Start DATA EXTRACT
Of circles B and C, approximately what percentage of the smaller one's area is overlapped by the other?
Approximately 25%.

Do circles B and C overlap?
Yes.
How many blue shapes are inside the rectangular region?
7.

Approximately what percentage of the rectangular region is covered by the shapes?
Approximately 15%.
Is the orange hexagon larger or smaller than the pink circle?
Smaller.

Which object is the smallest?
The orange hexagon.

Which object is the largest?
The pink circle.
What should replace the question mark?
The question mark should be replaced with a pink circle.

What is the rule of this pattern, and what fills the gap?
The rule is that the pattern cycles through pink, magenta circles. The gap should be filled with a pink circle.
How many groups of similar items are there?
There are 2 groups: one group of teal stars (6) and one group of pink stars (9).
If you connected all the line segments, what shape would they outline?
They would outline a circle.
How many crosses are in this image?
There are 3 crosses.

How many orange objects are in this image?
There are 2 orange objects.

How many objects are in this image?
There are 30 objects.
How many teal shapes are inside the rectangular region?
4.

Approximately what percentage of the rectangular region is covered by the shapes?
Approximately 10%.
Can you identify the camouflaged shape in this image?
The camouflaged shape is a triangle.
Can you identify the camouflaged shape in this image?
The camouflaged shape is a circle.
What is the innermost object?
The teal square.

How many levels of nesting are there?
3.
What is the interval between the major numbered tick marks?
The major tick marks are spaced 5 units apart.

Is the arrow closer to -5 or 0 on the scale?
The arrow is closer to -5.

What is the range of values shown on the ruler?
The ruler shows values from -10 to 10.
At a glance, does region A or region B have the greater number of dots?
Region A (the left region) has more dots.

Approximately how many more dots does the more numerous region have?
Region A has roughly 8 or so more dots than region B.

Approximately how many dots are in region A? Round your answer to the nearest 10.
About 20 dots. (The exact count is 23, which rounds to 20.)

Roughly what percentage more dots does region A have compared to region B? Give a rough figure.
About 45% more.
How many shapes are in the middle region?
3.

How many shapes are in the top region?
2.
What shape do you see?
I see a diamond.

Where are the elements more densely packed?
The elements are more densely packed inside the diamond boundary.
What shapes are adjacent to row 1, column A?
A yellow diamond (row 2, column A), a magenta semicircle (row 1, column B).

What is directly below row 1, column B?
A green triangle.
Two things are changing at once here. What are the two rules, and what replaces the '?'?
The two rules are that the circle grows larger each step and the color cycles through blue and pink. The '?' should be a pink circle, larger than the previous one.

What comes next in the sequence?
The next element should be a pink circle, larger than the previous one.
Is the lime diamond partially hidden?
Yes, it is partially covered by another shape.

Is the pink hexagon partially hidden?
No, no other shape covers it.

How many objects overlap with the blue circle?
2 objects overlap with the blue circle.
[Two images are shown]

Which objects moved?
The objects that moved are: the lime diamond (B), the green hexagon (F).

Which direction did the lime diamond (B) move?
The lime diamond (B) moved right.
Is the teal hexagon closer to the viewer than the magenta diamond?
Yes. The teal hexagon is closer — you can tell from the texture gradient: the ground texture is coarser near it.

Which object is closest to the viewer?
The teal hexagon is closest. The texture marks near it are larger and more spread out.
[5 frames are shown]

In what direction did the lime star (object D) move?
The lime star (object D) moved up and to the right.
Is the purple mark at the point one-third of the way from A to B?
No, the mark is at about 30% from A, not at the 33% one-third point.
End DATA EXTRACT
• **WORK TO DO**
Return the entries above exactly as they appear.

• **OUTPUT OF THE TASK**
Of circles B and C, approximately what percentage of the smaller one's area is overlapped by the other?
Approximately 25%.

Do circles B and C overlap?
Yes.
How many blue shapes are inside the rectangular region?
7.

Approximately what percentage of the rectangular region is covered by the shapes?
Approximately 15%.
Is the orange hexagon larger or smaller than the pink circle?
Smaller.

Which object is the smallest?
The orange hexagon.

Which object is the largest?
The pink circle.
What should replace the question mark?
The question mark should be replaced with a pink circle.

What is the rule of this pattern, and what fills the gap?
The rule is that the pattern cycles through pink, magenta circles. The gap should be filled with a pink circle.
How many groups of similar items are there?
There are 2 groups: one group of teal stars (6) and one group of pink stars (9).
If you connected all the line segments, what shape would they outline?
They would outline a circle.
How many crosses are in this image?
There are 3 crosses.

How many orange objects are in this image?
There are 2 orange objects.

How many objects are in this image?
There are 30 objects.
How many teal shapes are inside the rectangular region?
4.

Approximately what percentage of the rectangular region is covered by the shapes?
Approximately 10%.
Can you identify the camouflaged shape in this image?
The camouflaged shape is a triangle.
Can you identify the camouflaged shape in this image?
The camouflaged shape is a circle.
What is the innermost object?
The teal square.

How many levels of nesting are there?
3.
What is the interval between the major numbered tick marks?
The major tick marks are spaced 5 units apart.

Is the arrow closer to -5 or 0 on the scale?
The arrow is closer to -5.

What is the range of values shown on the ruler?
The ruler shows values from -10 to 10.
At a glance, does region A or region B have the greater number of dots?
Region A (the left region) has more dots.

Approximately how many more dots does the more numerous region have?
Region A has roughly 8 or so more dots than region B.

Approximately how many dots are in region A? Round your answer to the nearest 10.
About 20 dots. (The exact count is 23, which rounds to 20.)

Roughly what percentage more dots does region A have compared to region B? Give a rough figure.
About 45% more.
How many shapes are in the middle region?
3.

How many shapes are in the top region?
2.
What shape do you see?
I see a diamond.

Where are the elements more densely packed?
The elements are more densely packed inside the diamond boundary.
What shapes are adjacent to row 1, column A?
A yellow diamond (row 2, column A), a magenta semicircle (row 1, column B).

What is directly below row 1, column B?
A green triangle.
Two things are changing at once here. What are the two rules, and what replaces the '?'?
The two rules are that the circle grows larger each step and the color cycles through blue and pink. The '?' should be a pink circle, larger than the previous one.

What comes next in the sequence?
The next element should be a pink circle, larger than the previous one.
Is the lime diamond partially hidden?
Yes, it is partially covered by another shape.

Is the pink hexagon partially hidden?
No, no other shape covers it.

How many objects overlap with the blue circle?
2 objects overlap with the blue circle.
[Two images are shown]

Which objects moved?
The objects that moved are: the lime diamond (B), the green hexagon (F).

Which direction did the lime diamond (B) move?
The lime diamond (B) moved right.
Is the teal hexagon closer to the viewer than the magenta diamond?
Yes. The teal hexagon is closer — you can tell from the texture gradient: the ground texture is coarser near it.

Which object is closest to the viewer?
The teal hexagon is closest. The texture marks near it are larger and more spread out.
[5 frames are shown]

In what direction did the lime star (object D) move?
The lime star (object D) moved up and to the right.
Is the purple mark at the point one-third of the way from A to B?
No, the mark is at about 30% from A, not at the 33% one-third point.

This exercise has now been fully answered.